'''

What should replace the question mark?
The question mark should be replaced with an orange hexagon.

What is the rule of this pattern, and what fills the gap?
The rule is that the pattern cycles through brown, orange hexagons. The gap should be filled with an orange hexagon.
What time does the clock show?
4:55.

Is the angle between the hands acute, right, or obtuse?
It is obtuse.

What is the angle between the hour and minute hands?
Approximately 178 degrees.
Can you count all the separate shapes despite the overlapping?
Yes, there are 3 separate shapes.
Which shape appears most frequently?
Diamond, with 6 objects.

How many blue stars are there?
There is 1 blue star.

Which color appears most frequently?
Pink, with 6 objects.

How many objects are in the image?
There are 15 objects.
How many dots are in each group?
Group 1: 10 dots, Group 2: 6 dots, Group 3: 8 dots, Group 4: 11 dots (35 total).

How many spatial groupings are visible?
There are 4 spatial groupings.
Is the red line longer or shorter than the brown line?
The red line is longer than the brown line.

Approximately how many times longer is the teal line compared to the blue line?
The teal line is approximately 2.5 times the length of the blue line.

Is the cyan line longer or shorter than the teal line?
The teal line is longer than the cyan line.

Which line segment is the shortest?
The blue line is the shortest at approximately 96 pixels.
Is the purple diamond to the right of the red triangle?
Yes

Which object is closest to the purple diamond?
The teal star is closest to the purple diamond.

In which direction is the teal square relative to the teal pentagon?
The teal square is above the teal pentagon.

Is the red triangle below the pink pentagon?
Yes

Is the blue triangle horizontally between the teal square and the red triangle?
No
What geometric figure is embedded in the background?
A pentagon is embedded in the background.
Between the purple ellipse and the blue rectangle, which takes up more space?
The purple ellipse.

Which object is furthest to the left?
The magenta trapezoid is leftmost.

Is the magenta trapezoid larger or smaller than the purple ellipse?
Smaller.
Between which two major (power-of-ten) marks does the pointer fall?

'''

Instructions to follow:
Return all of the data precisely as it appears.

Answer:
What should replace the question mark?
The question mark should be replaced with an orange hexagon.

What is the rule of this pattern, and what fills the gap?
The rule is that the pattern cycles through brown, orange hexagons. The gap should be filled with an orange hexagon.
What time does the clock show?
4:55.

Is the angle between the hands acute, right, or obtuse?
It is obtuse.

What is the angle between the hour and minute hands?
Approximately 178 degrees.
Can you count all the separate shapes despite the overlapping?
Yes, there are 3 separate shapes.
Which shape appears most frequently?
Diamond, with 6 objects.

How many blue stars are there?
There is 1 blue star.

Which color appears most frequently?
Pink, with 6 objects.

How many objects are in the image?
There are 15 objects.
How many dots are in each group?
Group 1: 10 dots, Group 2: 6 dots, Group 3: 8 dots, Group 4: 11 dots (35 total).

How many spatial groupings are visible?
There are 4 spatial groupings.
Is the red line longer or shorter than the brown line?
The red line is longer than the brown line.

Approximately how many times longer is the teal line compared to the blue line?
The teal line is approximately 2.5 times the length of the blue line.

Is the cyan line longer or shorter than the teal line?
The teal line is longer than the cyan line.

Which line segment is the shortest?
The blue line is the shortest at approximately 96 pixels.
Is the purple diamond to the right of the red triangle?
Yes

Which object is closest to the purple diamond?
The teal star is closest to the purple diamond.

In which direction is the teal square relative to the teal pentagon?
The teal square is above the teal pentagon.

Is the red triangle below the pink pentagon?
Yes

Is the blue triangle horizontally between the teal square and the red triangle?
No
What geometric figure is embedded in the background?
A pentagon is embedded in the background.
Between the purple ellipse and the blue rectangle, which takes up more space?
The purple ellipse.

Which object is furthest to the left?
The magenta trapezoid is leftmost.

Is the magenta trapezoid larger or smaller than the purple ellipse?
Smaller.
Between which two major (power-of-ten) marks does the pointer fall?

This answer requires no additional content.